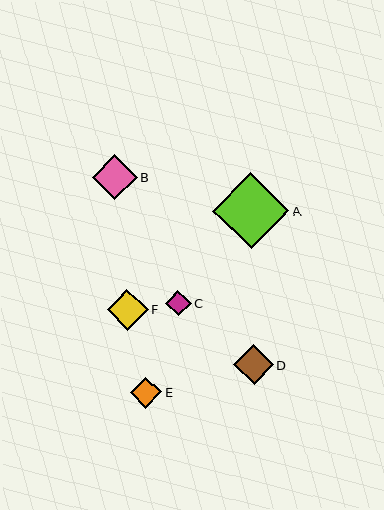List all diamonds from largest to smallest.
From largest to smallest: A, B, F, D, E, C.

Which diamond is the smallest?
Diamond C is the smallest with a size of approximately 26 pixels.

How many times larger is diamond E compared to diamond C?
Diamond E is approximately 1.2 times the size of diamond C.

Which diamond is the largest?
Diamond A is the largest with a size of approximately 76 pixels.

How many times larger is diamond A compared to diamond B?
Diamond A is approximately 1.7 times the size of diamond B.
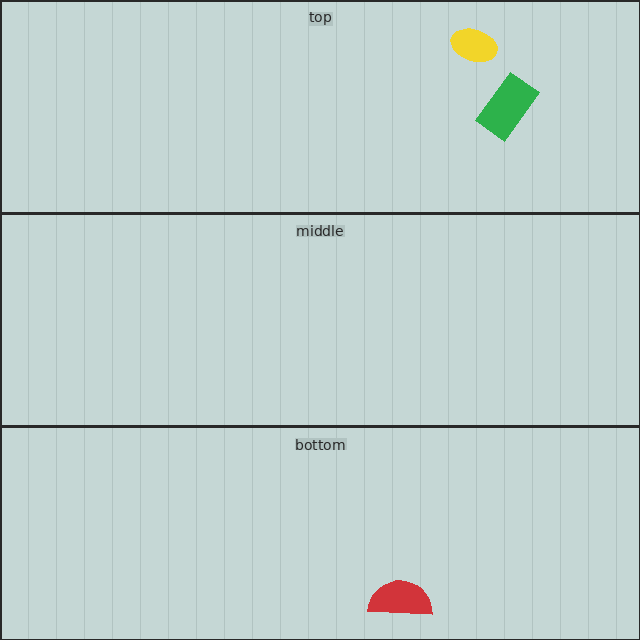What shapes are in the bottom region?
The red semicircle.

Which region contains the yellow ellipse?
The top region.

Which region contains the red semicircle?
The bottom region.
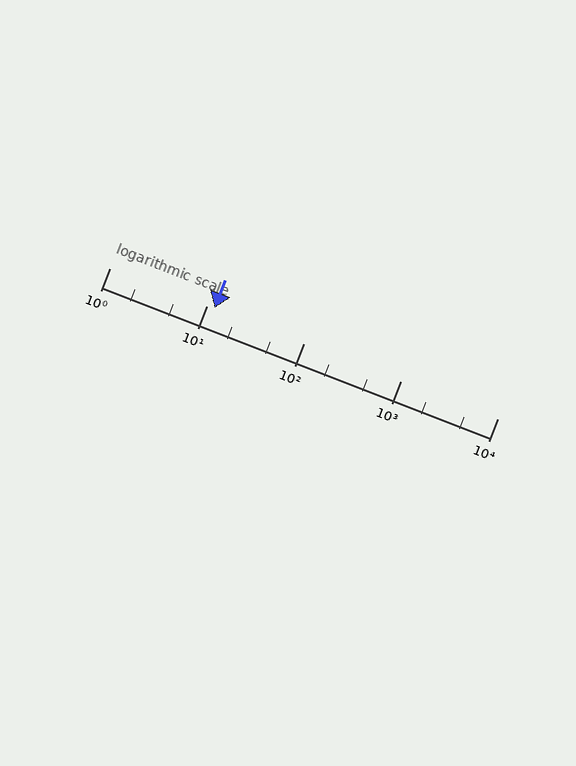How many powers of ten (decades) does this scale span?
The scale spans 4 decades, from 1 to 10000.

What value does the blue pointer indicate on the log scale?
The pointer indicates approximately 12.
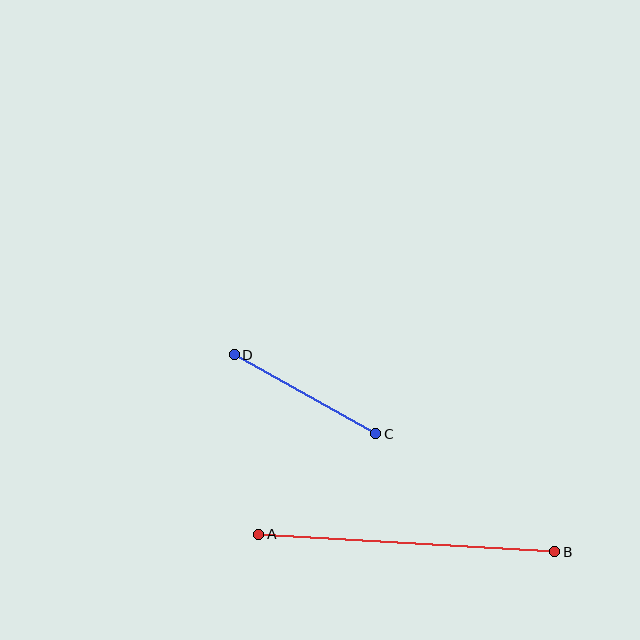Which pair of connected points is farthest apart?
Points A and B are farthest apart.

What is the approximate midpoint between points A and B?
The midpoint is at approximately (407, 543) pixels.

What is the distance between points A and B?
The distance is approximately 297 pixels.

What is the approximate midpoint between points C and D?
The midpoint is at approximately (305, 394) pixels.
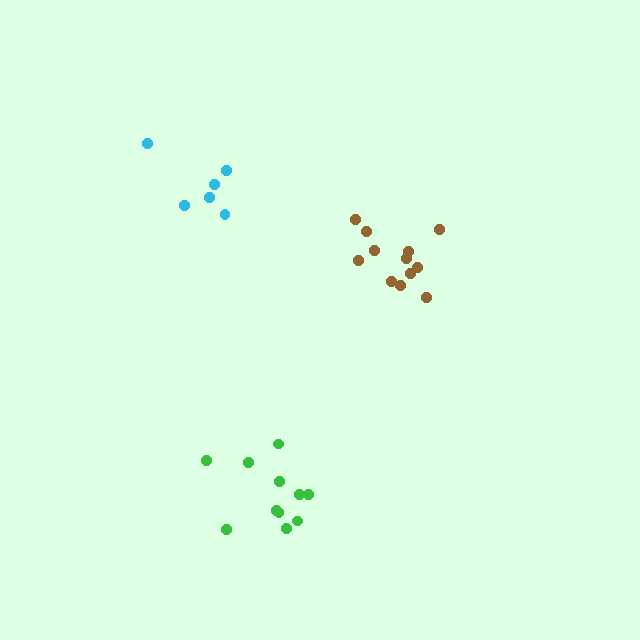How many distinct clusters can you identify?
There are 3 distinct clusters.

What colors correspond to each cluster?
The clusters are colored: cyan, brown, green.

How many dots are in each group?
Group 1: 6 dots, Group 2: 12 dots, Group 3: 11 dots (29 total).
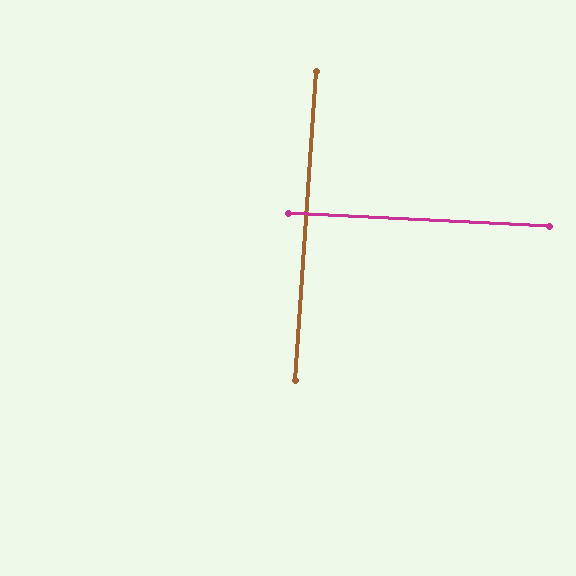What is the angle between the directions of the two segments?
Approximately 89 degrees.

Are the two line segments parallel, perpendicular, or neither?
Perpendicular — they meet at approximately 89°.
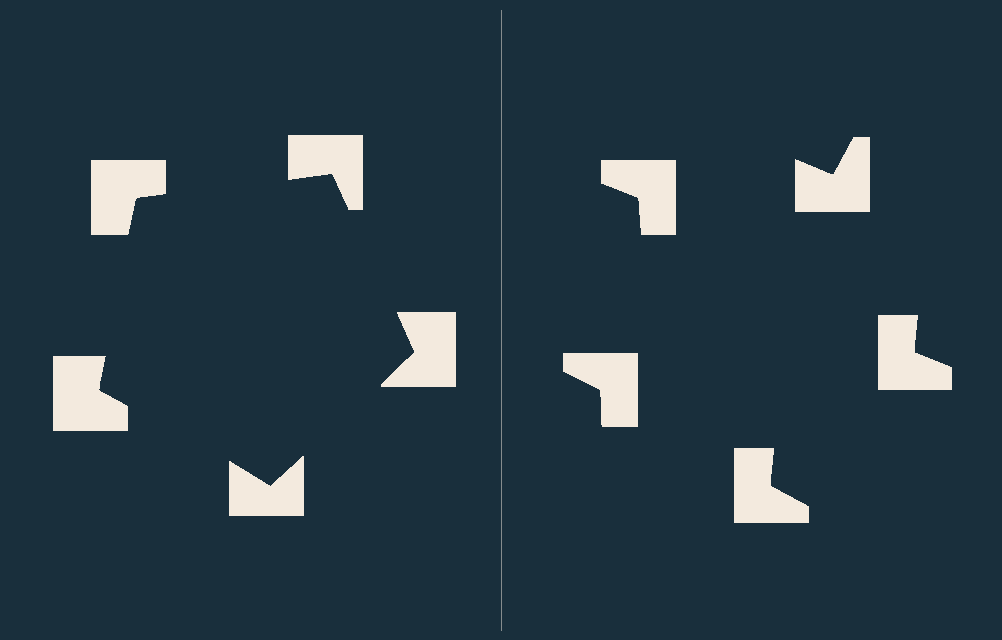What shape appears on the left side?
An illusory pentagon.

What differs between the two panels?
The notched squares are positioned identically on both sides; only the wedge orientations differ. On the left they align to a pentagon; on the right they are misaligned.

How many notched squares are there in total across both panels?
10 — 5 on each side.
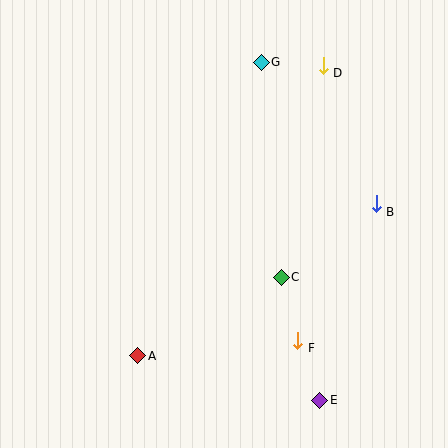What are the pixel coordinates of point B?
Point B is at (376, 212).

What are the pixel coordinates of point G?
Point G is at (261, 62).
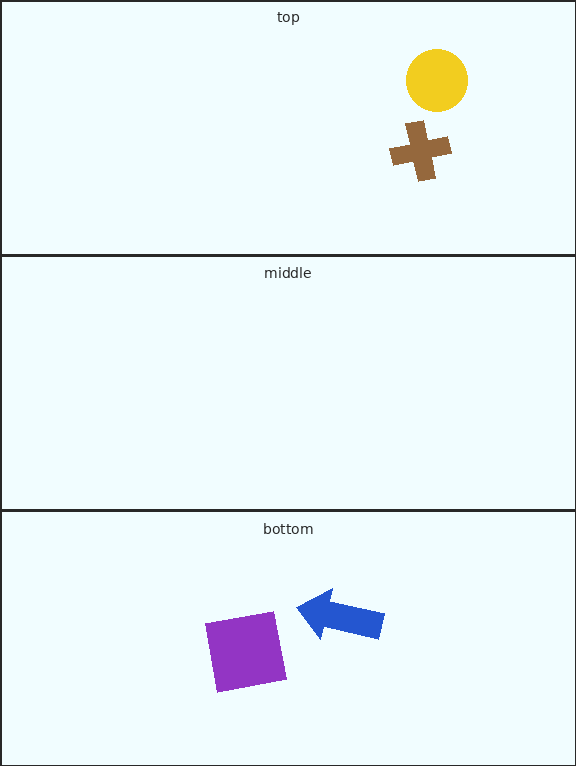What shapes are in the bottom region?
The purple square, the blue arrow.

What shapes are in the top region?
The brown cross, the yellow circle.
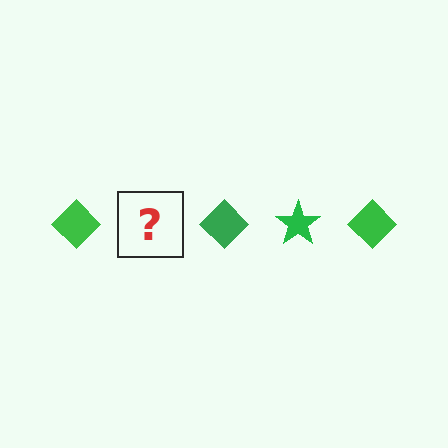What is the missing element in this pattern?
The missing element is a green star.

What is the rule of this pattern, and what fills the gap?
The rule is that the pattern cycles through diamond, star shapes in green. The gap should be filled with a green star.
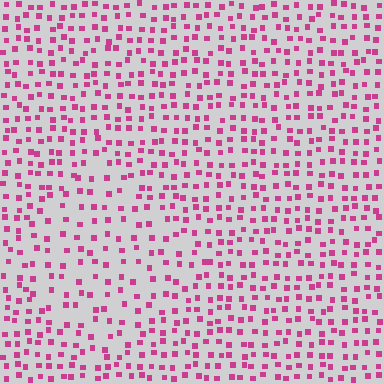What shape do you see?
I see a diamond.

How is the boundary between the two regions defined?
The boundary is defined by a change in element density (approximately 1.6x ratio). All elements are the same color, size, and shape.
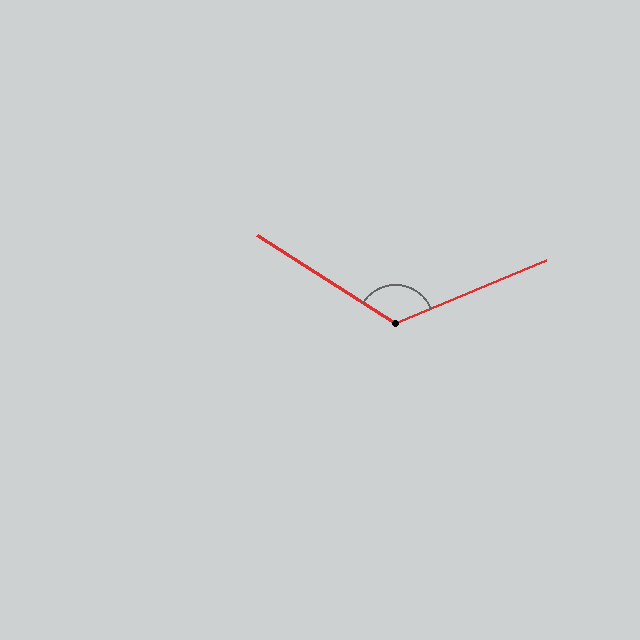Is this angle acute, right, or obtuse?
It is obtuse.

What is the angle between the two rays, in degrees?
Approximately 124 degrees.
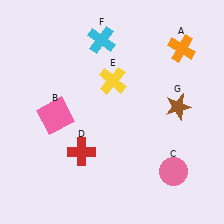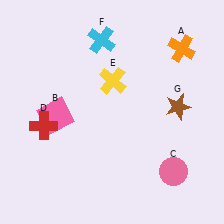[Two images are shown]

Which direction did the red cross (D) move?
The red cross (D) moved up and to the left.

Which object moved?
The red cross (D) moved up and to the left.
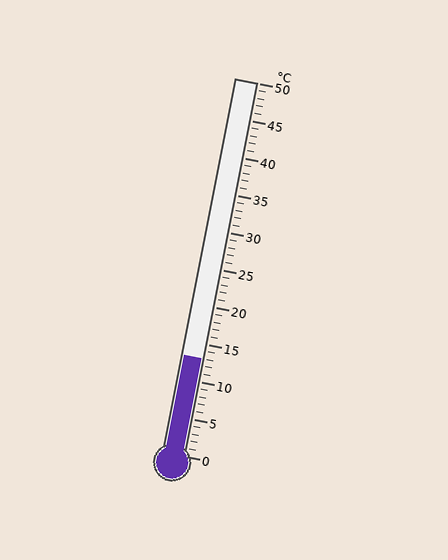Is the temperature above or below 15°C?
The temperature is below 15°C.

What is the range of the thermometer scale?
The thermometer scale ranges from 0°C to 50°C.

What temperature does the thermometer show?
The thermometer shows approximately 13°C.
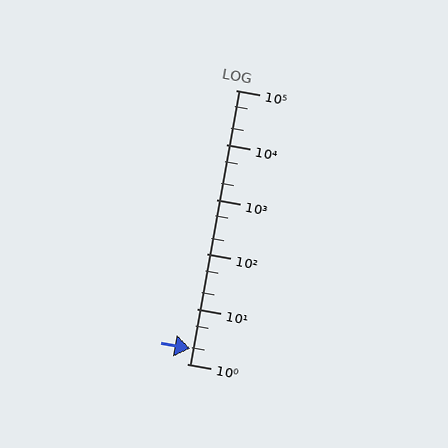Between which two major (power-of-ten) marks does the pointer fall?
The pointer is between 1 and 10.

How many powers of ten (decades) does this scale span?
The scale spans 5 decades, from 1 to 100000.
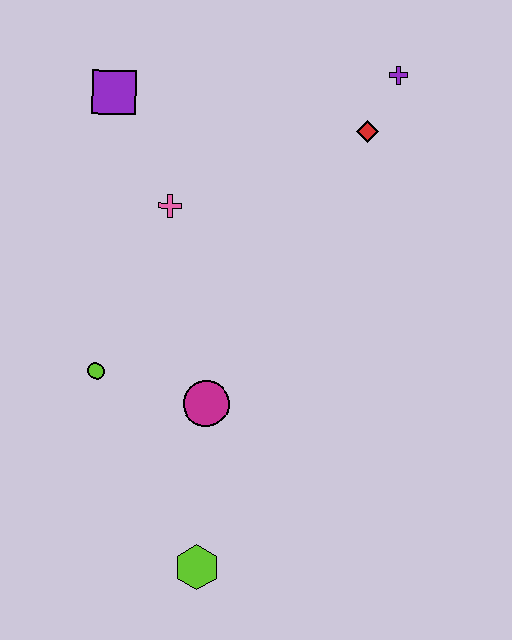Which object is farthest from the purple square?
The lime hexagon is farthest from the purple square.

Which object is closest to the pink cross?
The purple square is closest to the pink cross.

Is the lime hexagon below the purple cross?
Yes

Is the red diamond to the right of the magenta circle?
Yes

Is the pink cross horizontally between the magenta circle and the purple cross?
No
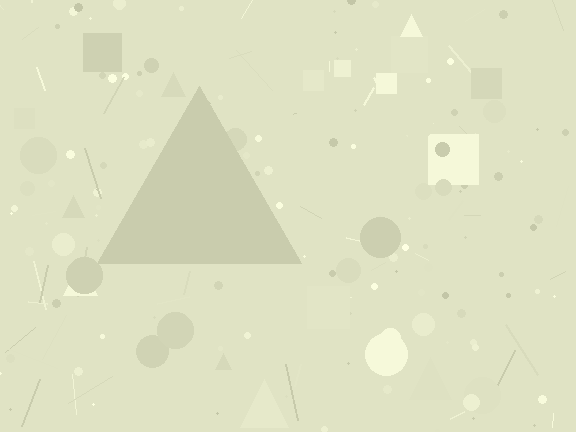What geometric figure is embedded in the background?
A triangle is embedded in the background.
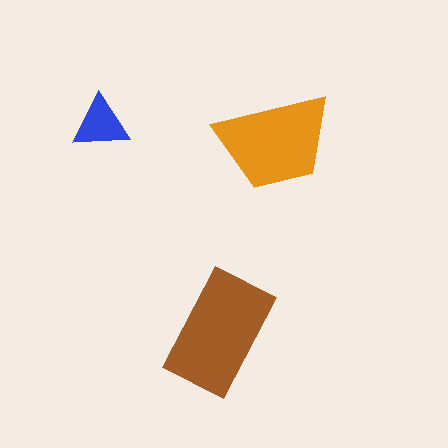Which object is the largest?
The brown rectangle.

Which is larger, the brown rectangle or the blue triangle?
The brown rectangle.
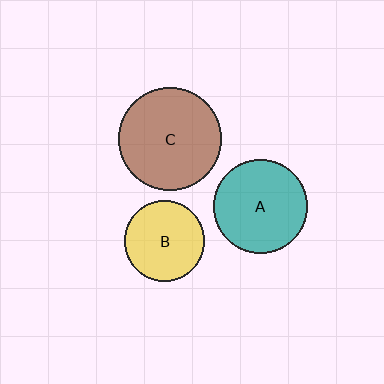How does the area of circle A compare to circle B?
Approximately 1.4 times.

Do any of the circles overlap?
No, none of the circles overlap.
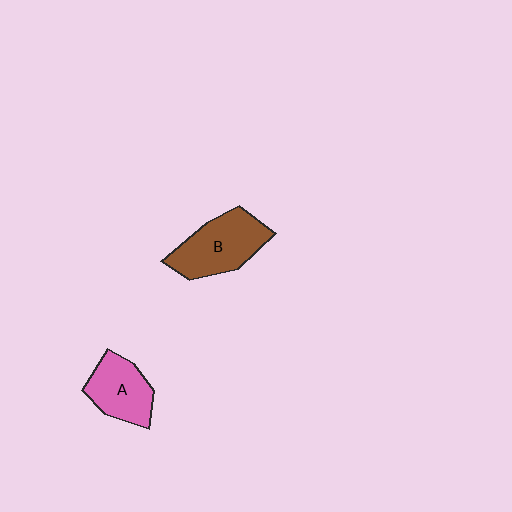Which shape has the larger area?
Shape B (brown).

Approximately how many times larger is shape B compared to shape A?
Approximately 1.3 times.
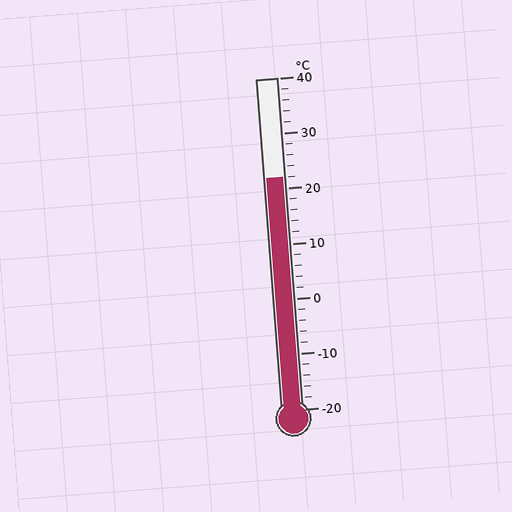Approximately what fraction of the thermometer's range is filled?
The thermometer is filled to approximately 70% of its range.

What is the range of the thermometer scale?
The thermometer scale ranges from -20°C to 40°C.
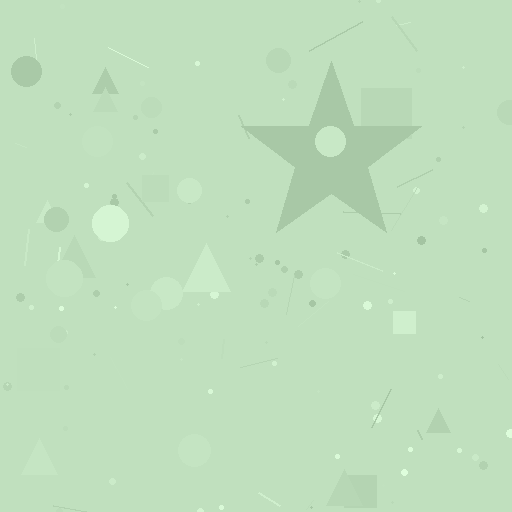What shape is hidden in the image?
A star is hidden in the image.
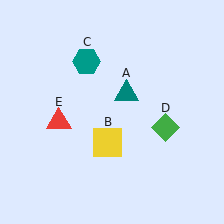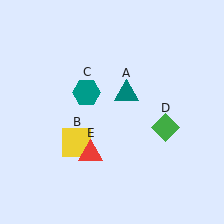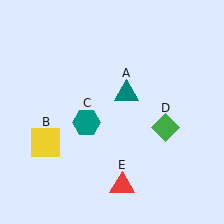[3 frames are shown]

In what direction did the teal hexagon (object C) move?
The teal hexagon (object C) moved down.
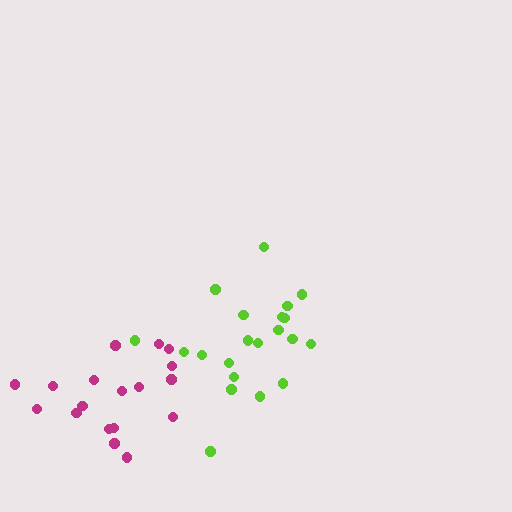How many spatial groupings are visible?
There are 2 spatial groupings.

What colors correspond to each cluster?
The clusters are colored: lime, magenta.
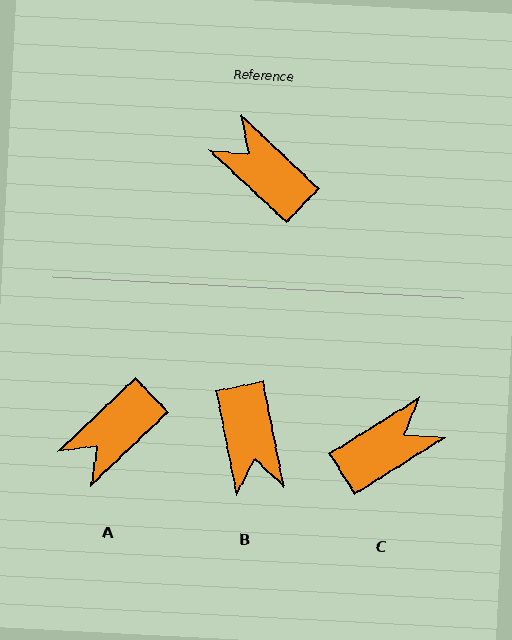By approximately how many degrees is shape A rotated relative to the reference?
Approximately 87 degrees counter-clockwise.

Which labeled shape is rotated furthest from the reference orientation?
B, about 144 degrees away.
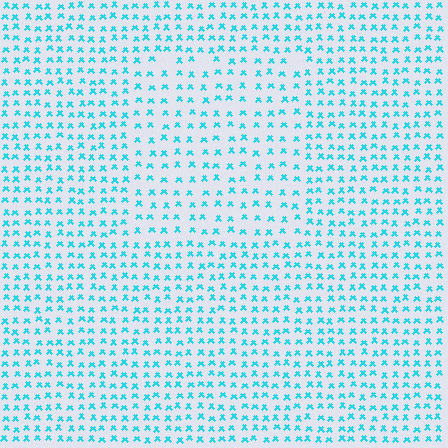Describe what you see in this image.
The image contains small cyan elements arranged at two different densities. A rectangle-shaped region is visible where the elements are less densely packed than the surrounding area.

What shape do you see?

▸ YOUR TASK
Without the pictures, restate all of the entries above verbatim.

▸ CORRECT RESPONSE
List all diamonds from largest to smallest.
From largest to smallest: A, B, F, D, E, C.

Which diamond is the smallest?
Diamond C is the smallest with a size of approximately 26 pixels.

How many times larger is diamond E compared to diamond C?
Diamond E is approximately 1.2 times the size of diamond C.

Which diamond is the largest?
Diamond A is the largest with a size of approximately 76 pixels.

How many times larger is diamond A compared to diamond B?
Diamond A is approximately 1.7 times the size of diamond B.
What shapes are in the bottom region?
The red semicircle.

Which region contains the yellow ellipse?
The top region.

Which region contains the red semicircle?
The bottom region.
How many powers of ten (decades) does this scale span?
The scale spans 4 decades, from 1 to 10000.

What value does the blue pointer indicate on the log scale?
The pointer indicates approximately 12.
Which pair of connected points is farthest apart?
Points A and B are farthest apart.

What is the approximate midpoint between points A and B?
The midpoint is at approximately (407, 543) pixels.

What is the distance between points A and B?
The distance is approximately 297 pixels.

What is the approximate midpoint between points C and D?
The midpoint is at approximately (305, 394) pixels.
How many distinct clusters can you identify?
There are 3 distinct clusters.

What colors correspond to each cluster?
The clusters are colored: cyan, brown, green.

How many dots are in each group?
Group 1: 6 dots, Group 2: 12 dots, Group 3: 11 dots (29 total).
What is the angle between the directions of the two segments?
Approximately 89 degrees.

Are the two line segments parallel, perpendicular, or neither?
Perpendicular — they meet at approximately 89°.
What shape appears on the left side?
An illusory pentagon.

What differs between the two panels?
The notched squares are positioned identically on both sides; only the wedge orientations differ. On the left they align to a pentagon; on the right they are misaligned.

How many notched squares are there in total across both panels?
10 — 5 on each side.
What are the pixel coordinates of point B?
Point B is at (376, 212).

What are the pixel coordinates of point G?
Point G is at (261, 62).
What shapes are in the bottom region?
The purple square, the blue arrow.

What shapes are in the top region?
The brown cross, the yellow circle.
What is the missing element in this pattern?
The missing element is a green star.

What is the rule of this pattern, and what fills the gap?
The rule is that the pattern cycles through diamond, star shapes in green. The gap should be filled with a green star.
What shape do you see?
I see a diamond.

How is the boundary between the two regions defined?
The boundary is defined by a change in element density (approximately 1.6x ratio). All elements are the same color, size, and shape.
Is this angle acute, right, or obtuse?
It is obtuse.

What is the angle between the two rays, in degrees?
Approximately 124 degrees.
[Two images are shown]

Which direction did the red cross (D) move?
The red cross (D) moved up and to the left.

Which object moved?
The red cross (D) moved up and to the left.
Is the temperature above or below 15°C?
The temperature is below 15°C.

What is the range of the thermometer scale?
The thermometer scale ranges from 0°C to 50°C.

What temperature does the thermometer show?
The thermometer shows approximately 13°C.
Between which two major (power-of-ten) marks does the pointer fall?
The pointer is between 1 and 10.

How many powers of ten (decades) does this scale span?
The scale spans 5 decades, from 1 to 100000.
Which object is farthest from the purple square?
The lime hexagon is farthest from the purple square.

Which object is closest to the pink cross?
The purple square is closest to the pink cross.

Is the lime hexagon below the purple cross?
Yes

Is the red diamond to the right of the magenta circle?
Yes

Is the pink cross horizontally between the magenta circle and the purple cross?
No
What geometric figure is embedded in the background?
A triangle is embedded in the background.
Which object is the largest?
The brown rectangle.

Which is larger, the brown rectangle or the blue triangle?
The brown rectangle.
How does the area of circle A compare to circle B?
Approximately 1.4 times.

Do any of the circles overlap?
No, none of the circles overlap.
Which shape has the larger area?
Shape B (brown).

Approximately how many times larger is shape B compared to shape A?
Approximately 1.3 times.
Approximately what fraction of the thermometer's range is filled?
The thermometer is filled to approximately 70% of its range.

What is the range of the thermometer scale?
The thermometer scale ranges from -20°C to 40°C.
What shape is hidden in the image?
A star is hidden in the image.
[3 frames are shown]

In what direction did the teal hexagon (object C) move?
The teal hexagon (object C) moved down.
How many spatial groupings are visible?
There are 2 spatial groupings.

What colors correspond to each cluster?
The clusters are colored: lime, magenta.
By approximately how many degrees is shape A rotated relative to the reference?
Approximately 87 degrees counter-clockwise.

Which labeled shape is rotated furthest from the reference orientation?
B, about 144 degrees away.
Describe what you see in this image.
The image contains small cyan elements arranged at two different densities. A rectangle-shaped region is visible where the elements are less densely packed than the surrounding area.

What shape do you see?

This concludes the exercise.